++++ PROVIDED DATA

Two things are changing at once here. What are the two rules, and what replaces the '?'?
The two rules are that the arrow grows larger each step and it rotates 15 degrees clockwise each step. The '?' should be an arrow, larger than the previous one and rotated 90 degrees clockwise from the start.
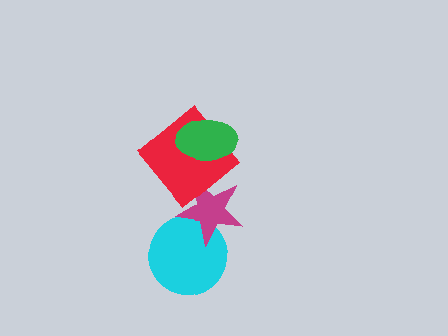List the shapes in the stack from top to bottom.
From top to bottom: the green ellipse, the red diamond, the magenta star, the cyan circle.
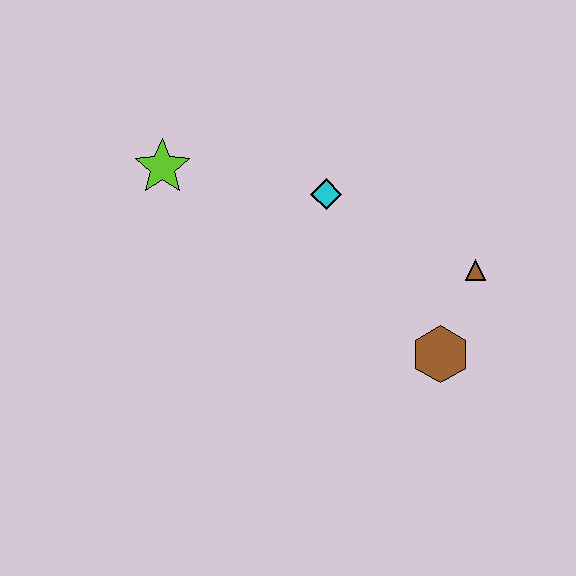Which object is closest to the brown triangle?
The brown hexagon is closest to the brown triangle.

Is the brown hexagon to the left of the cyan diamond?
No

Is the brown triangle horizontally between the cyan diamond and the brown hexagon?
No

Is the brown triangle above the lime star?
No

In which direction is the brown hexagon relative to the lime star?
The brown hexagon is to the right of the lime star.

++++++++

→ **WRITTEN REQUEST**
Retype the records exactly. Any image in them should not appear in what you write.

→ **ANSWER TO THE TASK**
Two things are changing at once here. What are the two rules, and what replaces the '?'?
The two rules are that the arrow grows larger each step and it rotates 15 degrees clockwise each step. The '?' should be an arrow, larger than the previous one and rotated 90 degrees clockwise from the start.
List the shapes in the stack from top to bottom.
From top to bottom: the green ellipse, the red diamond, the magenta star, the cyan circle.
Which object is closest to the brown triangle?
The brown hexagon is closest to the brown triangle.

Is the brown hexagon to the left of the cyan diamond?
No

Is the brown triangle horizontally between the cyan diamond and the brown hexagon?
No

Is the brown triangle above the lime star?
No

In which direction is the brown hexagon relative to the lime star?
The brown hexagon is to the right of the lime star.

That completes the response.